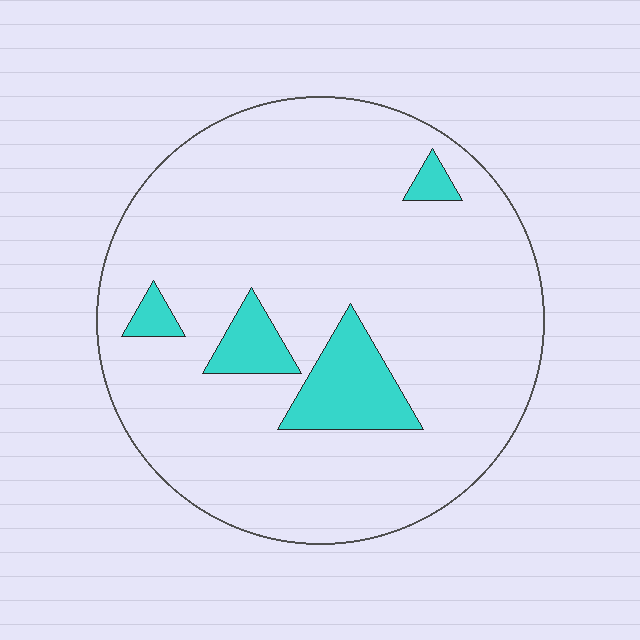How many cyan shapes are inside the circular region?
4.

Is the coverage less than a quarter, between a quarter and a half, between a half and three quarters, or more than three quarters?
Less than a quarter.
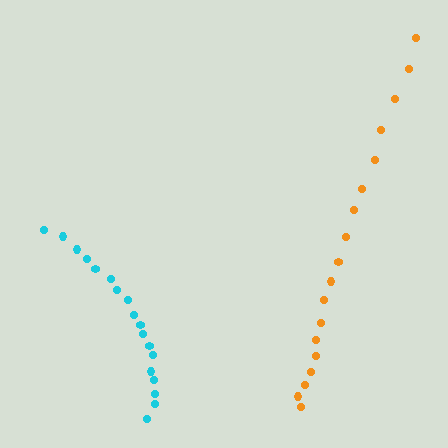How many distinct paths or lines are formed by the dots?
There are 2 distinct paths.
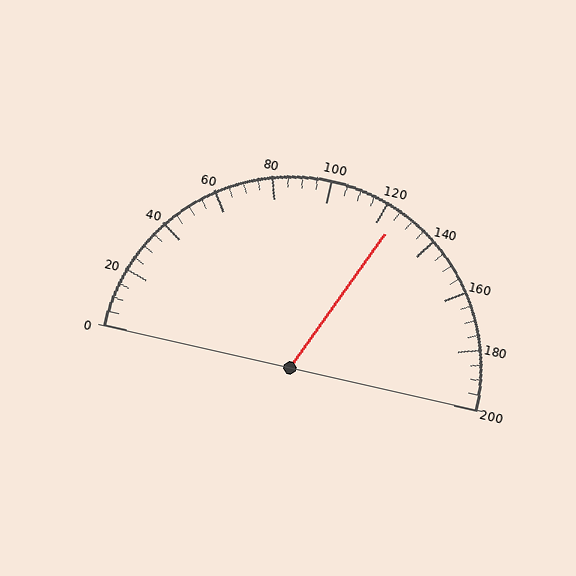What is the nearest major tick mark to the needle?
The nearest major tick mark is 120.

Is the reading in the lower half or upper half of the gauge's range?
The reading is in the upper half of the range (0 to 200).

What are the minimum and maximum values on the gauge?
The gauge ranges from 0 to 200.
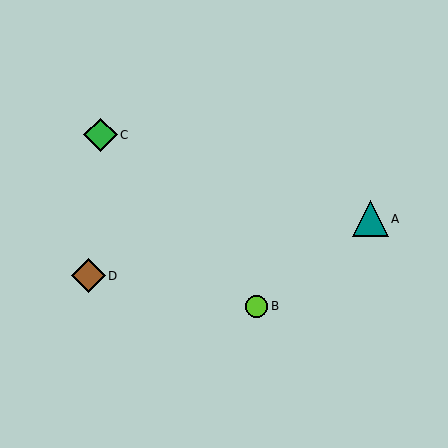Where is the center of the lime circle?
The center of the lime circle is at (257, 306).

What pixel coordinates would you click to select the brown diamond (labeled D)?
Click at (89, 276) to select the brown diamond D.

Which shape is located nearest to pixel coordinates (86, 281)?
The brown diamond (labeled D) at (89, 276) is nearest to that location.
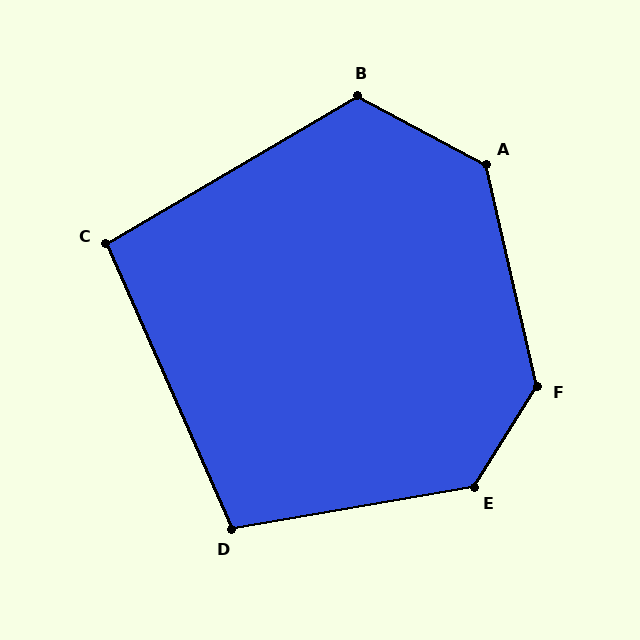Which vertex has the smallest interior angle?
C, at approximately 97 degrees.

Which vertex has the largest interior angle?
F, at approximately 135 degrees.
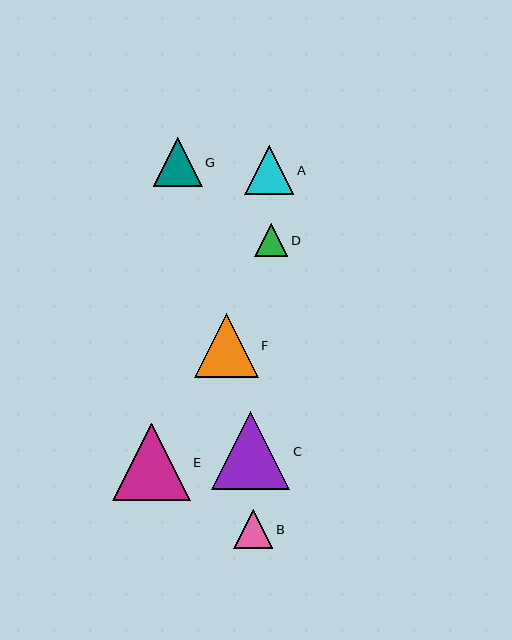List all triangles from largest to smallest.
From largest to smallest: C, E, F, A, G, B, D.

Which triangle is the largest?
Triangle C is the largest with a size of approximately 78 pixels.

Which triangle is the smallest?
Triangle D is the smallest with a size of approximately 33 pixels.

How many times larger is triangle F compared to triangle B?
Triangle F is approximately 1.6 times the size of triangle B.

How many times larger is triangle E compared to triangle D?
Triangle E is approximately 2.3 times the size of triangle D.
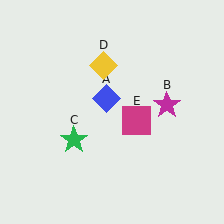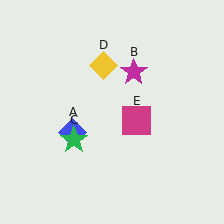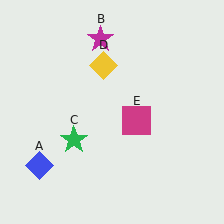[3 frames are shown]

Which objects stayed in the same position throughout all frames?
Green star (object C) and yellow diamond (object D) and magenta square (object E) remained stationary.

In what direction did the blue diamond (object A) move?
The blue diamond (object A) moved down and to the left.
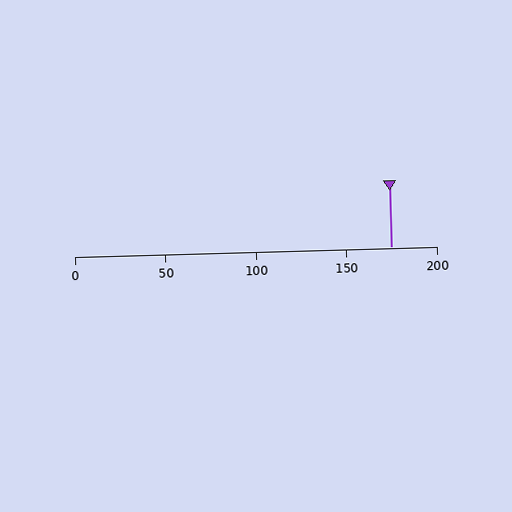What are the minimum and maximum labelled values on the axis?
The axis runs from 0 to 200.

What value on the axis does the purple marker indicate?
The marker indicates approximately 175.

:::

EXERCISE -
Leave out every picture and write out exactly the lines running from the line containing "Which triangle is the largest?" to the end of the listing above.

TASK RESULT -
Which triangle is the largest?
Triangle C is the largest with a size of approximately 78 pixels.

Which triangle is the smallest?
Triangle D is the smallest with a size of approximately 33 pixels.

How many times larger is triangle F compared to triangle B?
Triangle F is approximately 1.6 times the size of triangle B.

How many times larger is triangle E compared to triangle D?
Triangle E is approximately 2.3 times the size of triangle D.
[3 frames are shown]

Which objects stayed in the same position throughout all frames?
Green star (object C) and yellow diamond (object D) and magenta square (object E) remained stationary.

In what direction did the blue diamond (object A) move?
The blue diamond (object A) moved down and to the left.
What are the minimum and maximum labelled values on the axis?
The axis runs from 0 to 200.

What value on the axis does the purple marker indicate?
The marker indicates approximately 175.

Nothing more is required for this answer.